What the task requires -
Please copy the lines below, exactly as they are, from the one with "The pointer is" through the one with "[Two images are shown]", and leave out the pictures.

Source material -
■ ■ ■ ■

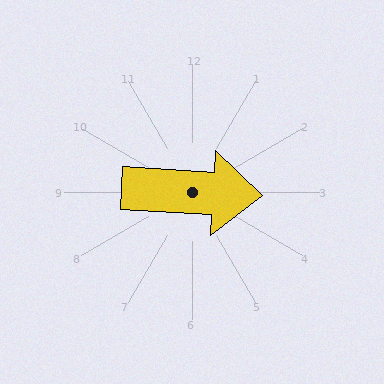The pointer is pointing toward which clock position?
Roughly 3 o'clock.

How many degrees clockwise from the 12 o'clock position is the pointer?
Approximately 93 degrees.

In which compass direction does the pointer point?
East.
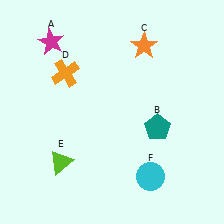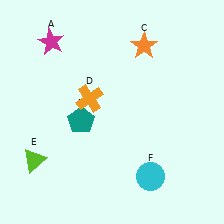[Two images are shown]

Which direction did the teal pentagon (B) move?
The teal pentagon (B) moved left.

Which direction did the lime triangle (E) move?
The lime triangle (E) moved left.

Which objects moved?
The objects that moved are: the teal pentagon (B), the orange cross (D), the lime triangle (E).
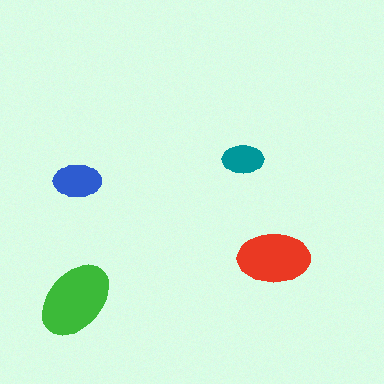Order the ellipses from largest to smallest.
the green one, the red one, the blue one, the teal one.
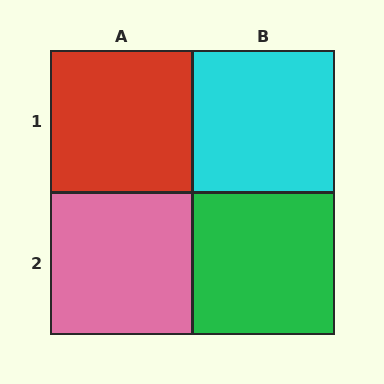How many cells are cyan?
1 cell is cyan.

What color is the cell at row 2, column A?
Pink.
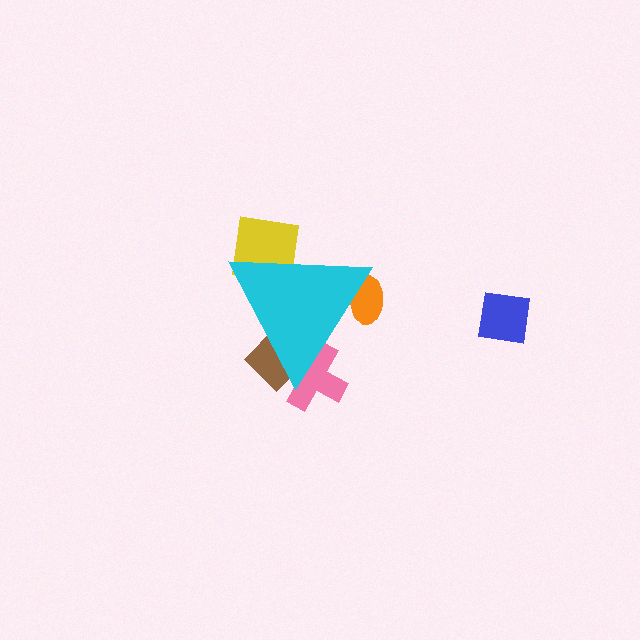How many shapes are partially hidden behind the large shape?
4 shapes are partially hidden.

■ ■ ■ ■

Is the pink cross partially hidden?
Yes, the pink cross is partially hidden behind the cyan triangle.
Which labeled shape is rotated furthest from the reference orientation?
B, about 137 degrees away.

■ ■ ■ ■

Answer to this problem -
The pointer is pointing toward which clock position?
Roughly 3 o'clock.

How many degrees clockwise from the 12 o'clock position is the pointer?
Approximately 93 degrees.

In which compass direction does the pointer point?
East.
[Two images are shown]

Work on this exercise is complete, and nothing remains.